* Begin *

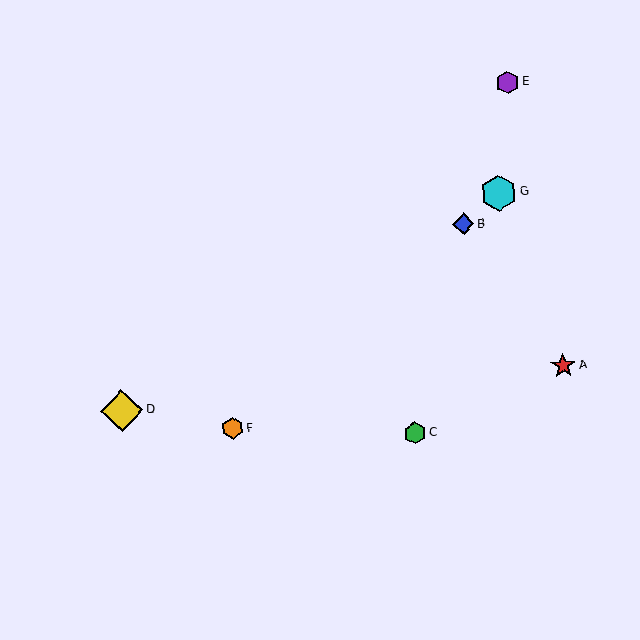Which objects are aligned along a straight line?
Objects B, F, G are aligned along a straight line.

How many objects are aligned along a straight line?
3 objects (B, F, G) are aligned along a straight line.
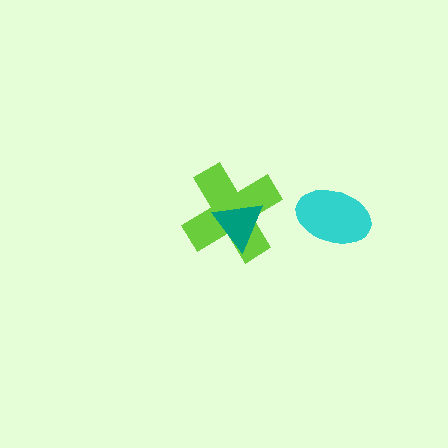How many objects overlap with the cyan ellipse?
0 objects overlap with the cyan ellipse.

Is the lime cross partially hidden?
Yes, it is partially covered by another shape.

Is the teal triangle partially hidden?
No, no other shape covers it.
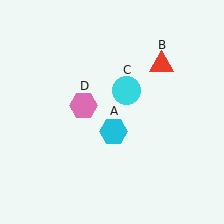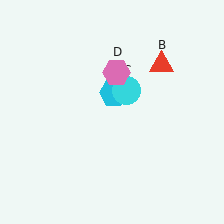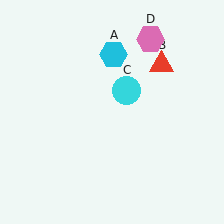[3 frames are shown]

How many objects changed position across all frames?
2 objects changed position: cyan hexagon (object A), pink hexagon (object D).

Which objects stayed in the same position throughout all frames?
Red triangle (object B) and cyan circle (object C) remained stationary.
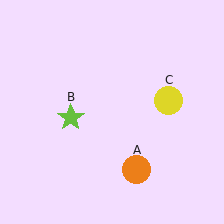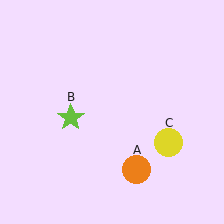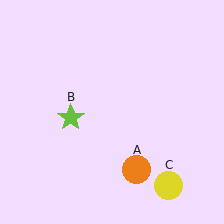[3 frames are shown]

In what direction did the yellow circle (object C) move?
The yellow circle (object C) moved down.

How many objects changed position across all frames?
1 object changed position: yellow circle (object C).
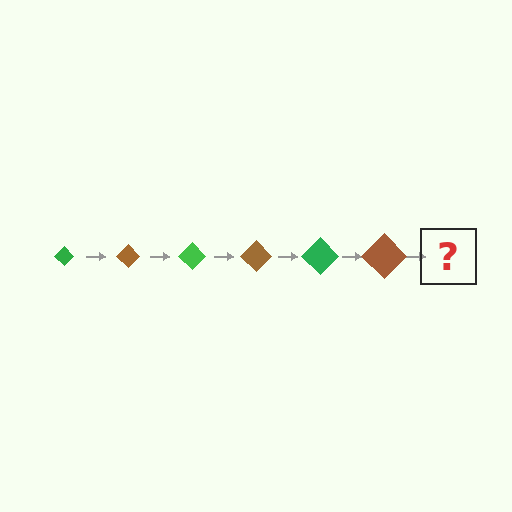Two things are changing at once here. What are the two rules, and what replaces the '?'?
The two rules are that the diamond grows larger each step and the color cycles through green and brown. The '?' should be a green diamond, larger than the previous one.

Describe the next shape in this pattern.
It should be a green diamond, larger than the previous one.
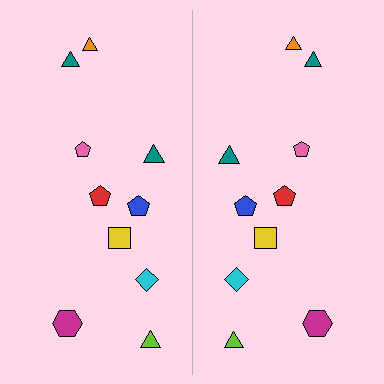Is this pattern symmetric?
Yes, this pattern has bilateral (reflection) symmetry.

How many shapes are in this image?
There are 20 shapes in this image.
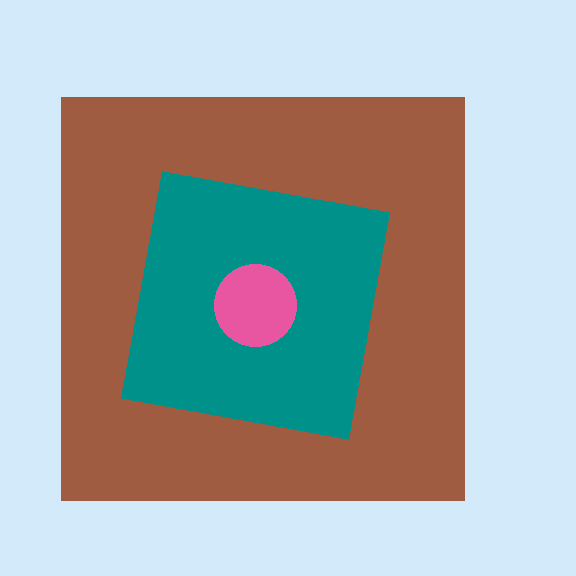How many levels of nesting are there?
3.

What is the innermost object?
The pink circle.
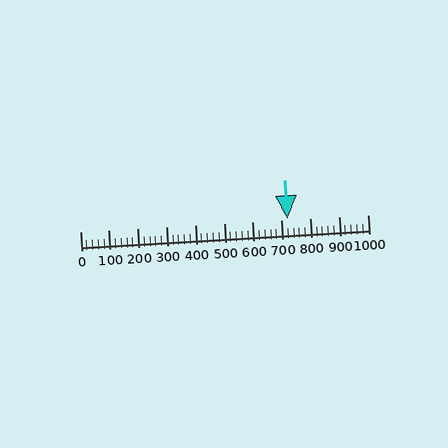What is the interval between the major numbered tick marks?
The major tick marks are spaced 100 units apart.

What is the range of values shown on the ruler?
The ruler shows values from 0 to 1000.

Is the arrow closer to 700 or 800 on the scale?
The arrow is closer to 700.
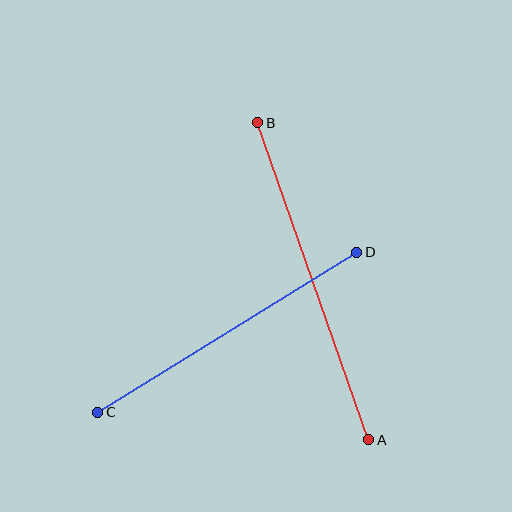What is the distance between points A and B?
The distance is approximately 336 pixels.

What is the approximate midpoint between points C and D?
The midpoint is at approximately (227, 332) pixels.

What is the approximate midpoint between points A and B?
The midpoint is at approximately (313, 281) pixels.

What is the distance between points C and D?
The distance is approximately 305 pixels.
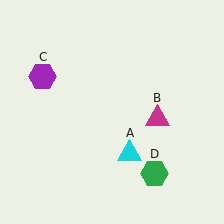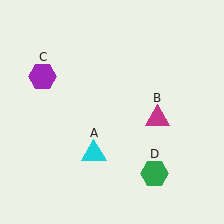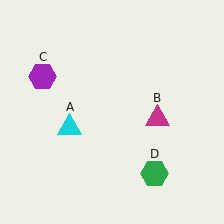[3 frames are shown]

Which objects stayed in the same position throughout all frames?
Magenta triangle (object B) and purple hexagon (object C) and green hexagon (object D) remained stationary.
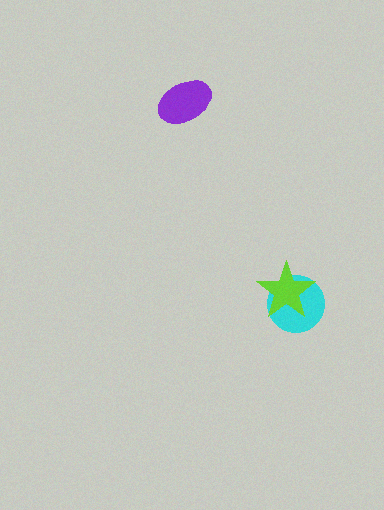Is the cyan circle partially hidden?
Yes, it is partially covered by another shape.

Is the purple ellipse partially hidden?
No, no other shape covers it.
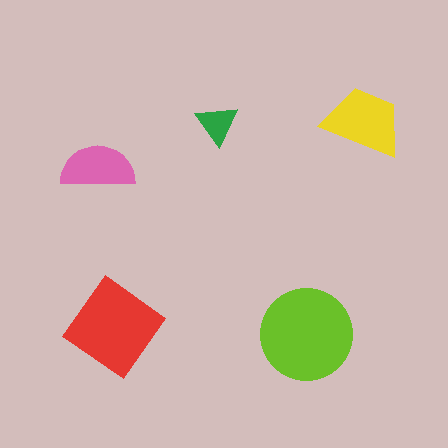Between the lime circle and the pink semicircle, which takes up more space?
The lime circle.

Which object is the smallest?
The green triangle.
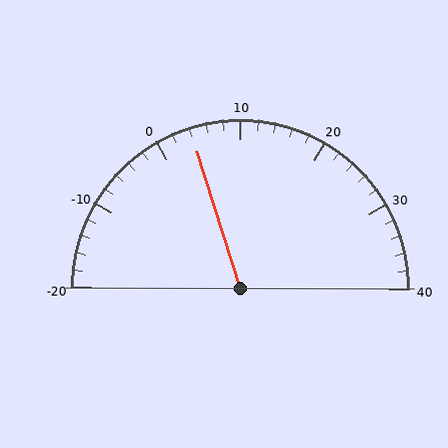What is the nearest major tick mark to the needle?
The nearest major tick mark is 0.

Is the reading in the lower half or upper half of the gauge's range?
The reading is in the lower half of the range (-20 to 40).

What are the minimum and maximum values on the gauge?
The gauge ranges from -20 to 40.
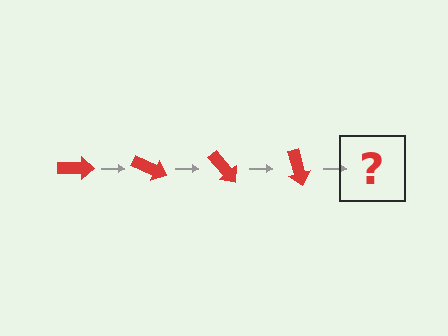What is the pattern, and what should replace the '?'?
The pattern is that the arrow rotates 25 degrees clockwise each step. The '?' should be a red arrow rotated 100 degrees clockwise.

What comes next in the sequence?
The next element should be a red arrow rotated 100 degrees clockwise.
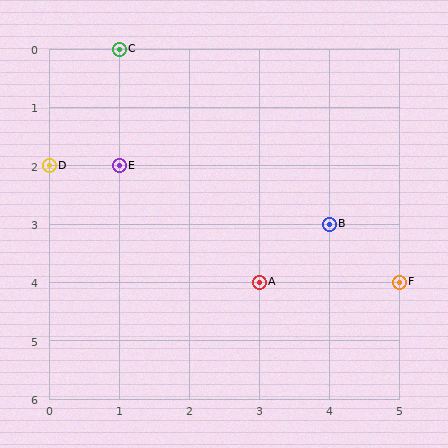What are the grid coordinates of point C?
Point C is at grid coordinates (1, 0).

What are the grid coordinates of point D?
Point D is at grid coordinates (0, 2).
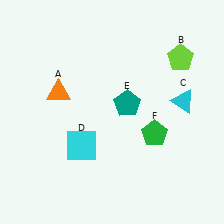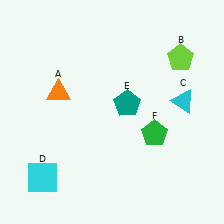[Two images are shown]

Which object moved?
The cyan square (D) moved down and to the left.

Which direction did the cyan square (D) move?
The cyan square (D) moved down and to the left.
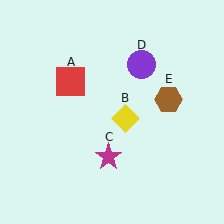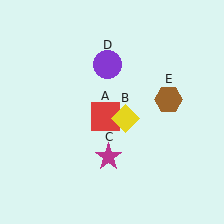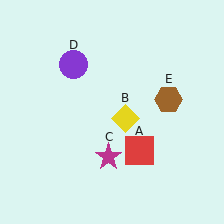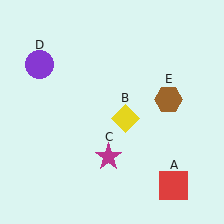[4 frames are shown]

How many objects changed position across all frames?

* End *

• [Problem requirements]:
Make an exact copy of the lines of the records from the line containing "[4 frames are shown]" through the final line, both ends included, but not of the pictures.

• [Finished exercise]:
[4 frames are shown]

How many objects changed position across all frames?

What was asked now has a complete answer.